• **Exercise instructions**: Return every record below exactly as written, but leave out the pictures.
• • • • •
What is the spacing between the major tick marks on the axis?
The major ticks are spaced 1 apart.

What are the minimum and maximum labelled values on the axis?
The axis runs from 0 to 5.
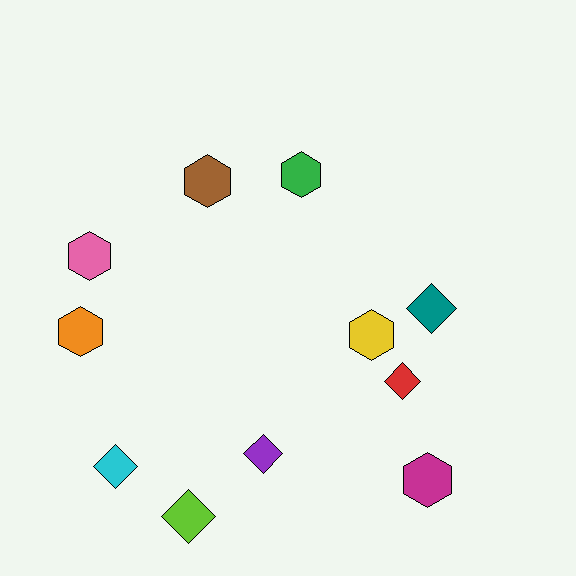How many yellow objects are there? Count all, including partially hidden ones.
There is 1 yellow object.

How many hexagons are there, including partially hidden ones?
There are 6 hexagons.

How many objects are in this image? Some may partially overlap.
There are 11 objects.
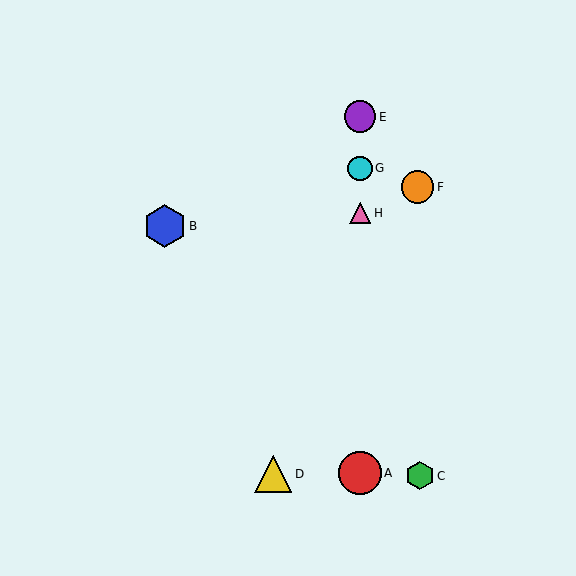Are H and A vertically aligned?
• • • • •
• **In response**:
What is the spacing between the major tick marks on the axis?
The major ticks are spaced 1 apart.

What are the minimum and maximum labelled values on the axis?
The axis runs from 0 to 5.
How many yellow objects are there? Count all, including partially hidden ones.
There is 1 yellow object.

How many hexagons are there, including partially hidden ones?
There are 6 hexagons.

How many objects are in this image? Some may partially overlap.
There are 11 objects.
Are H and A vertically aligned?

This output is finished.